• [Exercise prompt] From the line that contains "List the shapes" to the last line of the data below, transcribe every line exactly. Do not include the pictures.
====== Extracted information
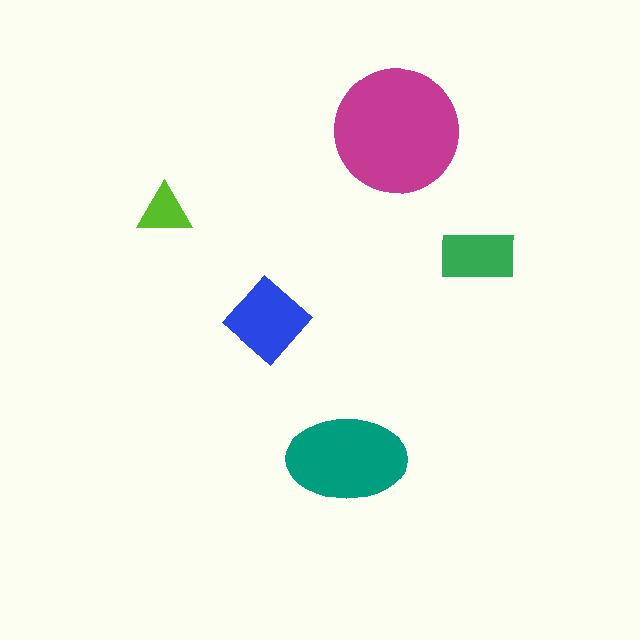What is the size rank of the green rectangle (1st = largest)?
4th.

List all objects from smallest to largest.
The lime triangle, the green rectangle, the blue diamond, the teal ellipse, the magenta circle.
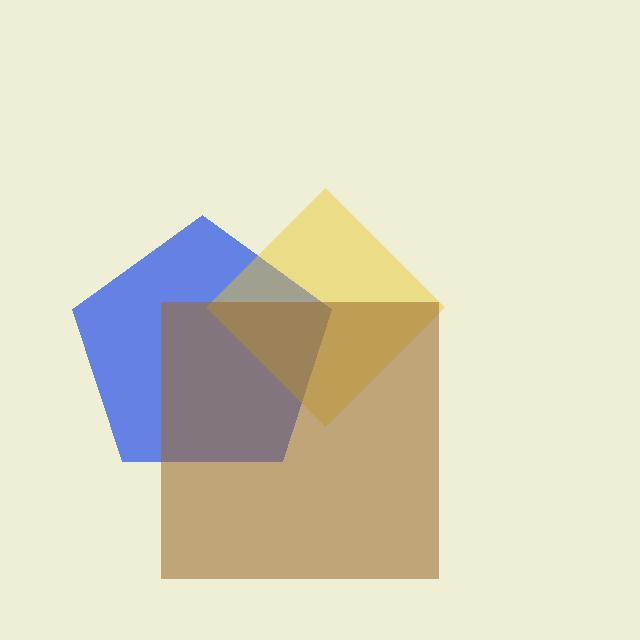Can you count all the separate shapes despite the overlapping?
Yes, there are 3 separate shapes.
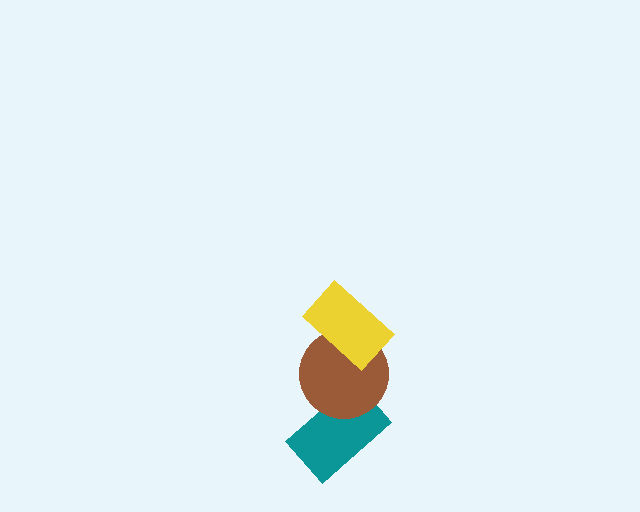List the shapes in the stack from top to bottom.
From top to bottom: the yellow rectangle, the brown circle, the teal rectangle.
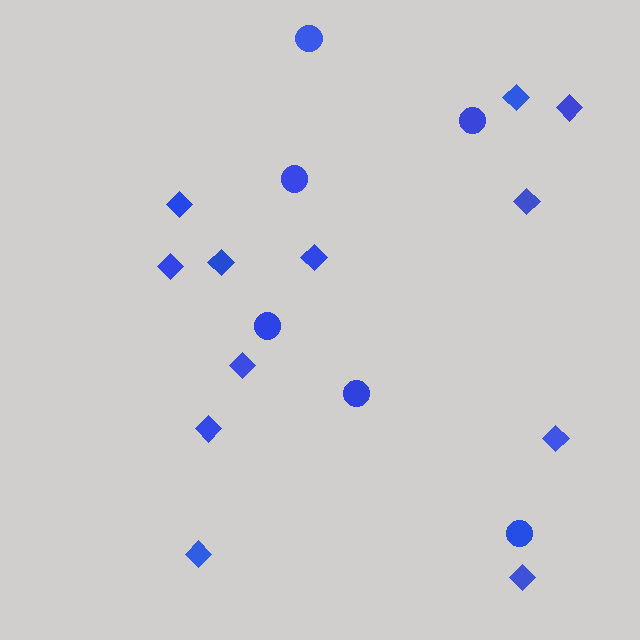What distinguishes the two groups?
There are 2 groups: one group of diamonds (12) and one group of circles (6).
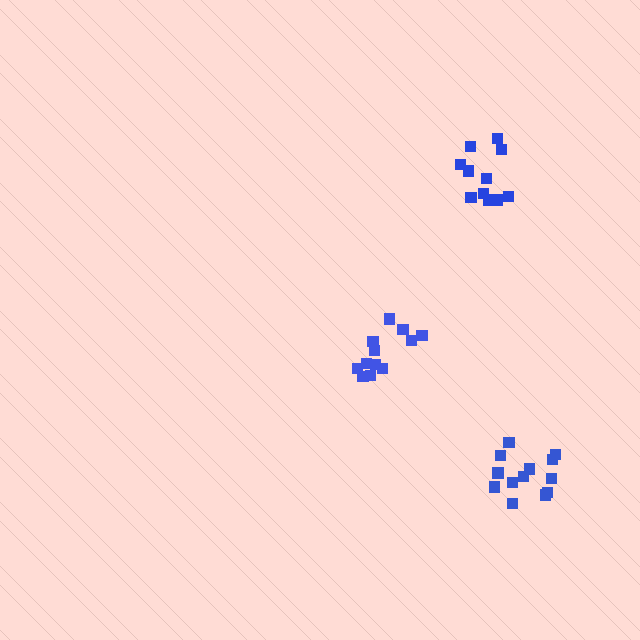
============
• [The reply]
List the shapes in the stack from top to bottom.
From top to bottom: the yellow rectangle, the brown circle, the teal rectangle.
What distinguishes the two groups?
There are 2 groups: one group of diamonds (12) and one group of circles (6).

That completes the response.